"""

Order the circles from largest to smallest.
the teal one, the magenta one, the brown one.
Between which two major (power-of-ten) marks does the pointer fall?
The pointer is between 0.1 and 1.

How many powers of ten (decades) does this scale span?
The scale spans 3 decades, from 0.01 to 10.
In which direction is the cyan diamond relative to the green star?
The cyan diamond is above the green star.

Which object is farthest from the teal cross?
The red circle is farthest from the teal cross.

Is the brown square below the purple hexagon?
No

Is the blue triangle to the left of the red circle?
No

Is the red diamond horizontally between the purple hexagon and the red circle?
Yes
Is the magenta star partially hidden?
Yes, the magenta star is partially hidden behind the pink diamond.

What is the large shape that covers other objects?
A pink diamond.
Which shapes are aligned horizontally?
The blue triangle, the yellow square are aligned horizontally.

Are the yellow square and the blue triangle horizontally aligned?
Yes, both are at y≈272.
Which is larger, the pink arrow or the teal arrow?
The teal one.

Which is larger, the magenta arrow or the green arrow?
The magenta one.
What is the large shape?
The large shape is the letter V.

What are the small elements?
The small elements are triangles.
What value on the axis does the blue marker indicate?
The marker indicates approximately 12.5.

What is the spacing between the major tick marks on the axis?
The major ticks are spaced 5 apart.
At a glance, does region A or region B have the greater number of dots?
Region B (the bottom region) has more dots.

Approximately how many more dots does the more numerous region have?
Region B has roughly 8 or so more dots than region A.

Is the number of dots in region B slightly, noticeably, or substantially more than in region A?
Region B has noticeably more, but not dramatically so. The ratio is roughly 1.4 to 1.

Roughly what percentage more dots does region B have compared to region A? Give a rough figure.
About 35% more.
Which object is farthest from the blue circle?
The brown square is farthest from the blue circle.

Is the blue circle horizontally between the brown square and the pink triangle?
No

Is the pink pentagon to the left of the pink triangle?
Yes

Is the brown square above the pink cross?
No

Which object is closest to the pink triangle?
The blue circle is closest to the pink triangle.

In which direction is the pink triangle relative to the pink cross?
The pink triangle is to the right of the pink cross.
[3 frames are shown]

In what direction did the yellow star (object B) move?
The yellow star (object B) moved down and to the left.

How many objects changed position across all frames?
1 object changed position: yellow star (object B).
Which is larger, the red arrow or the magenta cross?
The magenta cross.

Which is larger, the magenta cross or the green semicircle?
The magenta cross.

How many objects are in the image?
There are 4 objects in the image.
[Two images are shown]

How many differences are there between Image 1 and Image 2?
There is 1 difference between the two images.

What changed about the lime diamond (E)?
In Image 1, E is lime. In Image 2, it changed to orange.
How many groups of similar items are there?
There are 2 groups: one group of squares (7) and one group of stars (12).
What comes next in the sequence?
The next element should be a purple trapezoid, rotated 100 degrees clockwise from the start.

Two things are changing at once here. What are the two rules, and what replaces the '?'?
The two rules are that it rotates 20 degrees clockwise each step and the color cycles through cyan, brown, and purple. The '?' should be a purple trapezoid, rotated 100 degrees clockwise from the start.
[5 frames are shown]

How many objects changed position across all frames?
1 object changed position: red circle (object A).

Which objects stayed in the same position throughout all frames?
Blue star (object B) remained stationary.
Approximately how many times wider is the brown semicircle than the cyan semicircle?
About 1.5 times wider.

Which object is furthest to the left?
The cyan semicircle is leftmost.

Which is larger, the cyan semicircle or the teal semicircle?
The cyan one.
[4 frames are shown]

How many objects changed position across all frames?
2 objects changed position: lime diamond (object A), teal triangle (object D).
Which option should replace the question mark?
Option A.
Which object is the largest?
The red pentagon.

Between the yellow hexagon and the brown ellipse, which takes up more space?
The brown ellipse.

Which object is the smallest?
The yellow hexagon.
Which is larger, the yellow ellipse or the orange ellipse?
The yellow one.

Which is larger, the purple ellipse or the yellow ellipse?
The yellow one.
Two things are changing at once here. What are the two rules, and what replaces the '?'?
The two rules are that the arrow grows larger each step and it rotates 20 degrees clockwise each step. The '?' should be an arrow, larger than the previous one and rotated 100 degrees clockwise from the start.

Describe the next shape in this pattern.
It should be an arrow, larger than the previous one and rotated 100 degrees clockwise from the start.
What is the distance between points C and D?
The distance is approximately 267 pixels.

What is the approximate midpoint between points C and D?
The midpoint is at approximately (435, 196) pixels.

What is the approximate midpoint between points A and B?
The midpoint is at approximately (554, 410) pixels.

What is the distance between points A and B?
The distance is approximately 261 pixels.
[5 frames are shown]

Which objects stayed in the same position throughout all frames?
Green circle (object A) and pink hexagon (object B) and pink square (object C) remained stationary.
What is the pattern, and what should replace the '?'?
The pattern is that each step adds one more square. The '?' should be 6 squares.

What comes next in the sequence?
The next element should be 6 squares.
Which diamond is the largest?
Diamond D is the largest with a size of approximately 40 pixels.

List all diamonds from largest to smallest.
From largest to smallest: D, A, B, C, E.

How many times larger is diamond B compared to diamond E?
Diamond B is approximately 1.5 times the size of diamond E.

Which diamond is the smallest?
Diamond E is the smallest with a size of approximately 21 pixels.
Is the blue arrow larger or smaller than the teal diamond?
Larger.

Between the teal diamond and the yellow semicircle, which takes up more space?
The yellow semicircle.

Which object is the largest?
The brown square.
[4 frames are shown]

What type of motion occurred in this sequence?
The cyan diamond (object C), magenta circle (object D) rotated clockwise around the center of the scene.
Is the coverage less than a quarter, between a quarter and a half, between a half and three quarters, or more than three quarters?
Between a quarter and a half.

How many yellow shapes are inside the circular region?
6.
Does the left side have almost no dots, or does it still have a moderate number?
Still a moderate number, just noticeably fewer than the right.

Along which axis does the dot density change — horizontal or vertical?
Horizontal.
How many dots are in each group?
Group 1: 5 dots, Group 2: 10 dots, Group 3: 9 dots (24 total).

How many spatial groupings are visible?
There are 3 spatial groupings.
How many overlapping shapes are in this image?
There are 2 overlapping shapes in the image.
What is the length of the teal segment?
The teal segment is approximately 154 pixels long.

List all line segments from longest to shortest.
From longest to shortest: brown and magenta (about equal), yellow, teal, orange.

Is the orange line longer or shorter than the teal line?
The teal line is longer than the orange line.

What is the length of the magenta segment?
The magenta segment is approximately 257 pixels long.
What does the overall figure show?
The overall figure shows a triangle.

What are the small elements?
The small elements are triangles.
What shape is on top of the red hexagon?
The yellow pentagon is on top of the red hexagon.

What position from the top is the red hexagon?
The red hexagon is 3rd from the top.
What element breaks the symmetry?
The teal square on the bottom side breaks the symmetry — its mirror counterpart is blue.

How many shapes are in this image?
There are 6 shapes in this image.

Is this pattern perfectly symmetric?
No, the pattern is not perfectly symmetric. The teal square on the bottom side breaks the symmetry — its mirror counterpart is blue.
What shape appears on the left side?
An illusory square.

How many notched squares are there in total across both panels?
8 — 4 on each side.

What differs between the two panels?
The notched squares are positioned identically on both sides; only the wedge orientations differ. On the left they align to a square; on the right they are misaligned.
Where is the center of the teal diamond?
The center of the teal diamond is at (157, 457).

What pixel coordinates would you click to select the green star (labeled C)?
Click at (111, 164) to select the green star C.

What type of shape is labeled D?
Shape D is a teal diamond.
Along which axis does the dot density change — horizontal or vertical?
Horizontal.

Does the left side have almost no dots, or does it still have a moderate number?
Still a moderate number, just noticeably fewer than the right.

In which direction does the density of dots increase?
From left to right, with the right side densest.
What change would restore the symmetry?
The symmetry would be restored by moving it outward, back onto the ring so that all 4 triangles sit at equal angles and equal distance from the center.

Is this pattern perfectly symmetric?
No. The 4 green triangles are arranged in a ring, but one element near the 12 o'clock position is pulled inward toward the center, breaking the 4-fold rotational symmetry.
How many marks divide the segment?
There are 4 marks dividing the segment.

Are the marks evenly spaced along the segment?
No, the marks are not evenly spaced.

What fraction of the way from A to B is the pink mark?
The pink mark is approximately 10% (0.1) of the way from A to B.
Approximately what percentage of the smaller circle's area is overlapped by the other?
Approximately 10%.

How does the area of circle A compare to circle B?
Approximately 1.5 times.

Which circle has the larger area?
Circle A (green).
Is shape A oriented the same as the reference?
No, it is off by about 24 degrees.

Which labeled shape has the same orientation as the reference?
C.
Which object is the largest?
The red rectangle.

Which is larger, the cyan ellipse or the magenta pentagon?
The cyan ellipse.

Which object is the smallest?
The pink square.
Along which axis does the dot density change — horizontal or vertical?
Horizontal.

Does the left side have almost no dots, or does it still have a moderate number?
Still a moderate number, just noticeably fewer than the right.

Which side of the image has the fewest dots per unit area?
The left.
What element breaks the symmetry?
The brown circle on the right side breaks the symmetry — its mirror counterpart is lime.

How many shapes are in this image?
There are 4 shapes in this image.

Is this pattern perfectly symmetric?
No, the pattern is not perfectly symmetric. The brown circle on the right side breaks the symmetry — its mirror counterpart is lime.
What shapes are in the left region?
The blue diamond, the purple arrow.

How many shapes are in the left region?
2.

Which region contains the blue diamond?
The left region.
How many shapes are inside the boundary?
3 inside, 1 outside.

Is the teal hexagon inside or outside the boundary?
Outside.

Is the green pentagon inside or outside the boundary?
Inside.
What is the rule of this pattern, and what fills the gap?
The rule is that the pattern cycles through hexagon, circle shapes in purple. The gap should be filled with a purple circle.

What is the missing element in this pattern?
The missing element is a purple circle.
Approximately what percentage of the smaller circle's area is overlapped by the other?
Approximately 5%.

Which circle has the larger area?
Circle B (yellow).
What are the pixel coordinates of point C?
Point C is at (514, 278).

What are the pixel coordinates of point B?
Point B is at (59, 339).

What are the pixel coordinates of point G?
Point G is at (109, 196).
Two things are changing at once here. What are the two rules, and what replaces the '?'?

"""

Your goal: Copy verbatim the line that contains "Is the pink pentagon", the line that contains "[3 frames are shown]", and all lines between them.

Reply to the exercise:
Is the pink pentagon to the left of the pink triangle?
Yes

Is the brown square above the pink cross?
No

Which object is closest to the pink triangle?
The blue circle is closest to the pink triangle.

In which direction is the pink triangle relative to the pink cross?
The pink triangle is to the right of the pink cross.
[3 frames are shown]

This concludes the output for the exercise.